# AIM
From the entries below, copy exactly the lines from the one that contains "If you connected" through the one that contains "How many shapes", both included, and only those.

# ENTRIES SUPPLIED

——————————

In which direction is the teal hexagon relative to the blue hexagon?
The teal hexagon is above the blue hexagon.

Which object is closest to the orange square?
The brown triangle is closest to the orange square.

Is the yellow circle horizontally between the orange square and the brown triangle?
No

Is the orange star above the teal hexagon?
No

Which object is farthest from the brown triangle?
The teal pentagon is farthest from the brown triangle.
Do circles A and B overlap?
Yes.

——————————

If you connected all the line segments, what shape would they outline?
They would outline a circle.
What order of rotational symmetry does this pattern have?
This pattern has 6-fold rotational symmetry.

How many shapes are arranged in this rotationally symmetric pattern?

——————————

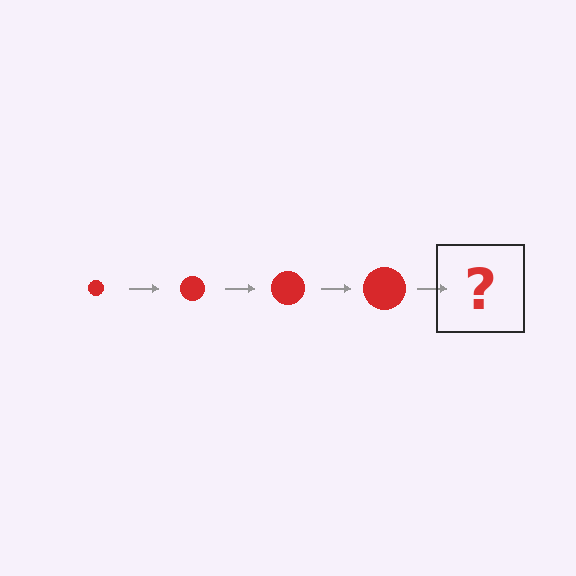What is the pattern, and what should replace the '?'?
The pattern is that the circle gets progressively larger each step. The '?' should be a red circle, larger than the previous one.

——————————

# RESPONSE TO THIS EXERCISE
If you connected all the line segments, what shape would they outline?
They would outline a circle.
What order of rotational symmetry does this pattern have?
This pattern has 6-fold rotational symmetry.

How many shapes are arranged in this rotationally symmetric pattern?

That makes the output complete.